## AIM
Only the lines from the one with "What shape is on top of the brown circle?" to the end of the data below should be given again, exactly, with both ends included and pictures omitted.

Stored records
━━━━━━

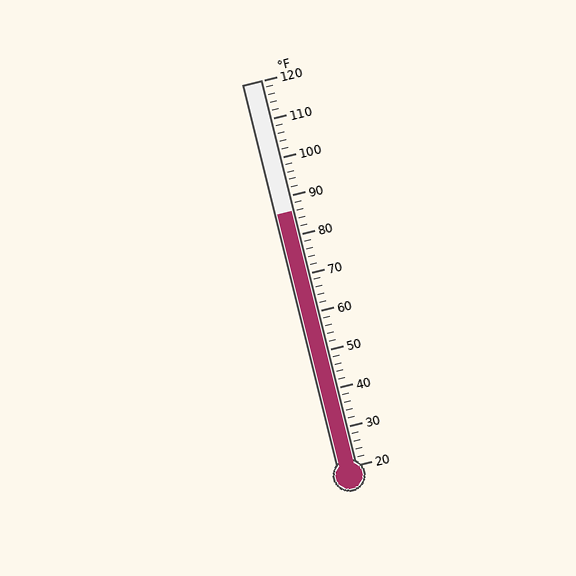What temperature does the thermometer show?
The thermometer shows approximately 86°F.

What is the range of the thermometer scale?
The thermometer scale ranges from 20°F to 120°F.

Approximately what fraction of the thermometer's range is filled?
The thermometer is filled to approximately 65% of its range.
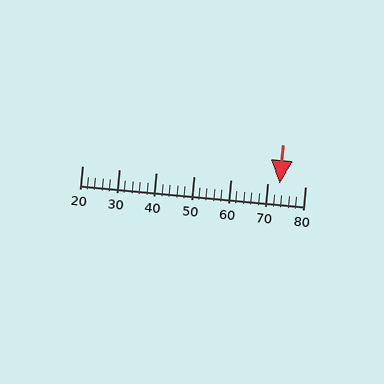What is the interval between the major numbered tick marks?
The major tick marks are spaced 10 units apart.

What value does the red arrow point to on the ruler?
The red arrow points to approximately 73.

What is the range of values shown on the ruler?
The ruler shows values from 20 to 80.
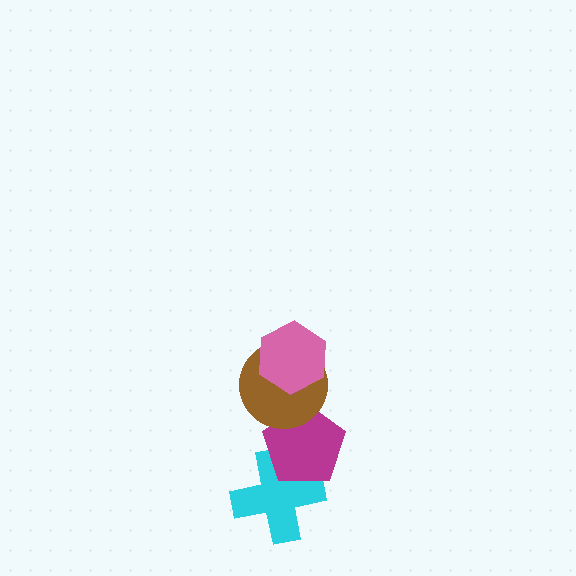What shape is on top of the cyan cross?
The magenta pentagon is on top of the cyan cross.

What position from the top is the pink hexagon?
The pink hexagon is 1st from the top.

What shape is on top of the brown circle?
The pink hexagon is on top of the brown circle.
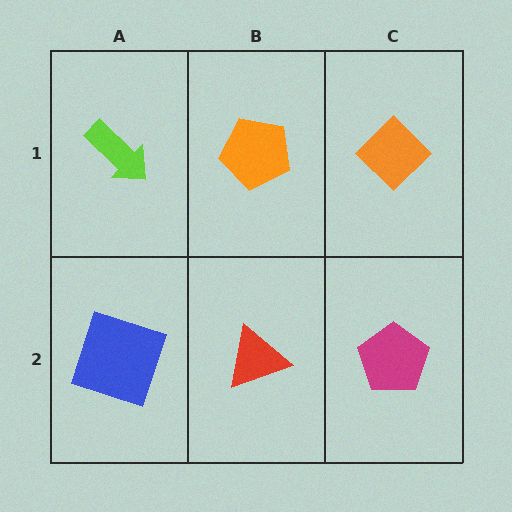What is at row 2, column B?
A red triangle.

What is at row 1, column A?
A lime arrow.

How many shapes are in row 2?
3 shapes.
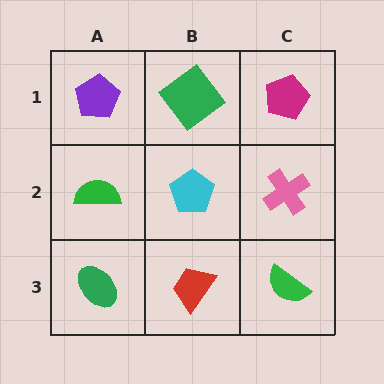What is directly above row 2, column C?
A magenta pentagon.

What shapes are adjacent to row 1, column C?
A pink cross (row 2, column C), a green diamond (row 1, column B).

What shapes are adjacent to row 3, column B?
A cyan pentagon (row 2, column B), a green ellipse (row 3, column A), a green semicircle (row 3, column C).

━━━━━━

## THE REPLY
What shape is on top of the brown circle?
The pink hexagon is on top of the brown circle.
What is at row 2, column B?
A red triangle.

What is at row 1, column A?
A lime arrow.

How many shapes are in row 2?
3 shapes.
What is directly above row 2, column C?
A magenta pentagon.

What shapes are adjacent to row 1, column C?
A pink cross (row 2, column C), a green diamond (row 1, column B).

What shapes are adjacent to row 3, column B?
A cyan pentagon (row 2, column B), a green ellipse (row 3, column A), a green semicircle (row 3, column C).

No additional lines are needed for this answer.